Work required:
Using the records below, copy out exactly the line that contains "What are the minimum" and every line that follows it, up to and including the last, and no others.

[Records excerpted from a collection]
# # #

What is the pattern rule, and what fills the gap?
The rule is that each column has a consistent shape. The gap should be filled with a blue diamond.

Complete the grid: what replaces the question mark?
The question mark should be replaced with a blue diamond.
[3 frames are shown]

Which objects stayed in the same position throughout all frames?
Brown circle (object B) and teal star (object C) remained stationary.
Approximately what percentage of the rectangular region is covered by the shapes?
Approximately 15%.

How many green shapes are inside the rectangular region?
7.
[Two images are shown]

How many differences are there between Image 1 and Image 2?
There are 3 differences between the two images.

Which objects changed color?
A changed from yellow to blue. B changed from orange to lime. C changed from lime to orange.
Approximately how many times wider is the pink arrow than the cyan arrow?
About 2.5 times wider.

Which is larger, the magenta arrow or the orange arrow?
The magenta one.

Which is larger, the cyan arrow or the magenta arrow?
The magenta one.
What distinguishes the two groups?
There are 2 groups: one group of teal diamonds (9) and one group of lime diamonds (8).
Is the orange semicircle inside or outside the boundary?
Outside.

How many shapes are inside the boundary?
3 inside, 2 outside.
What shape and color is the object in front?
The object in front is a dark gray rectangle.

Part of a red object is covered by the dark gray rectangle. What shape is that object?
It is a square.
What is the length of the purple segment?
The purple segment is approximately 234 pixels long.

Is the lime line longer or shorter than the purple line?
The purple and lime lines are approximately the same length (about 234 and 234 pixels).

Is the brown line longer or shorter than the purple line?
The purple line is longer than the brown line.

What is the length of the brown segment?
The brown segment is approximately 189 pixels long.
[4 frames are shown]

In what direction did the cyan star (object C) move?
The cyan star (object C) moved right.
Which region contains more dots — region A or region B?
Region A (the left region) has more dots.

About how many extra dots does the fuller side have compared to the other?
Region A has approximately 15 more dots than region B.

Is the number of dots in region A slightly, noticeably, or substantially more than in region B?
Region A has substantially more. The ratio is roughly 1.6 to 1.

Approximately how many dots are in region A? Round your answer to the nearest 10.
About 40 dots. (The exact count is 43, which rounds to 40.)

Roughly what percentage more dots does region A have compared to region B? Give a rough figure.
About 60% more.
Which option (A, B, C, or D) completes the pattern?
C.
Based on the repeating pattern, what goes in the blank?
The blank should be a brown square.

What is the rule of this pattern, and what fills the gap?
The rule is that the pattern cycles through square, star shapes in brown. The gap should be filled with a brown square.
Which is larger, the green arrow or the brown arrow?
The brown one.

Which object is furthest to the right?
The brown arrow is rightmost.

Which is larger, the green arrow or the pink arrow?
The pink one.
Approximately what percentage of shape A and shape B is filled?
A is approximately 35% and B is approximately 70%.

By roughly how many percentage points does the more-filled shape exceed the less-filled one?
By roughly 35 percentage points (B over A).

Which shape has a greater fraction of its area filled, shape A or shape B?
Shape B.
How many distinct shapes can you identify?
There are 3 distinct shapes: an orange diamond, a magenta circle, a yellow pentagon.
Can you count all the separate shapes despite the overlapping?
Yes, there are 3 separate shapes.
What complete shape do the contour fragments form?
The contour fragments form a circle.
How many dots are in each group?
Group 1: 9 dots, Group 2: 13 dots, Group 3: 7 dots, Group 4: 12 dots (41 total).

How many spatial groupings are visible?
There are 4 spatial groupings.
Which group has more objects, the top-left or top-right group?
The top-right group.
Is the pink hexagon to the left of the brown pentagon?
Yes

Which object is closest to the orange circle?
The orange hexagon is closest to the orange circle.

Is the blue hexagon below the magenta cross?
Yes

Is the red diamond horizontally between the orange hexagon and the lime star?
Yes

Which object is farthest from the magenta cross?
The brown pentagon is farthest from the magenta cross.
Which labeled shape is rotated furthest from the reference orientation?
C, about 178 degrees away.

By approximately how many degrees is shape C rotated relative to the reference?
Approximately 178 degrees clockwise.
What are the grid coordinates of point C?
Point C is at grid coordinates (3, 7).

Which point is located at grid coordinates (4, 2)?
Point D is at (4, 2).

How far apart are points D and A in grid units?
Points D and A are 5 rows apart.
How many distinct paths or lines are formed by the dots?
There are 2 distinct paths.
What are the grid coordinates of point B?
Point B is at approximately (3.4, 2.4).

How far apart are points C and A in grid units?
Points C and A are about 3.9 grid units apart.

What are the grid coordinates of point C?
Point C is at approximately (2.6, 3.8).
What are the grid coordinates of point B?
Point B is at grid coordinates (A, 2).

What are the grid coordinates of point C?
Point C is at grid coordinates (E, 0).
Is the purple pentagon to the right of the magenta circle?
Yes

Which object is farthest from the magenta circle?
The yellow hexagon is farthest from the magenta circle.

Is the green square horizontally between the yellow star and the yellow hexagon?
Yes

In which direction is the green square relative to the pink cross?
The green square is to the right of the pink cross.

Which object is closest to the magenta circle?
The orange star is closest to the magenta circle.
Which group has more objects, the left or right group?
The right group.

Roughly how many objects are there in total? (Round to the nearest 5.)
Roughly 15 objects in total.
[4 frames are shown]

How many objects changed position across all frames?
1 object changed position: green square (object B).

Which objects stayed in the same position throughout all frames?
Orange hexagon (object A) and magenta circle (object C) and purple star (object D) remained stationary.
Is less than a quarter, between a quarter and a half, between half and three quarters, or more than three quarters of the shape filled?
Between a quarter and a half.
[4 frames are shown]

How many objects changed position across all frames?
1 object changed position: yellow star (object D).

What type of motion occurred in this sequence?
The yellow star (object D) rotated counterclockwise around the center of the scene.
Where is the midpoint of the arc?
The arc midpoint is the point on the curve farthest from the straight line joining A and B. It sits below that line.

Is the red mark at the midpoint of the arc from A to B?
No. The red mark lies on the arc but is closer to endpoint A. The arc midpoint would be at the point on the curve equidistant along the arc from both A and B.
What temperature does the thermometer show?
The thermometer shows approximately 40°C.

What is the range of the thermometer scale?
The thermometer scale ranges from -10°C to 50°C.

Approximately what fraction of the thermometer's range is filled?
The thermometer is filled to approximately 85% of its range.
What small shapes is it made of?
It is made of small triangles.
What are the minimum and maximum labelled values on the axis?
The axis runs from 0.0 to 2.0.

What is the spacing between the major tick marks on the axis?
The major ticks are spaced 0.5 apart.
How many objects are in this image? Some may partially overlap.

# # #

Answer to this task:
What are the minimum and maximum labelled values on the axis?
The axis runs from 0.0 to 2.0.

What is the spacing between the major tick marks on the axis?
The major ticks are spaced 0.5 apart.
How many objects are in this image? Some may partially overlap.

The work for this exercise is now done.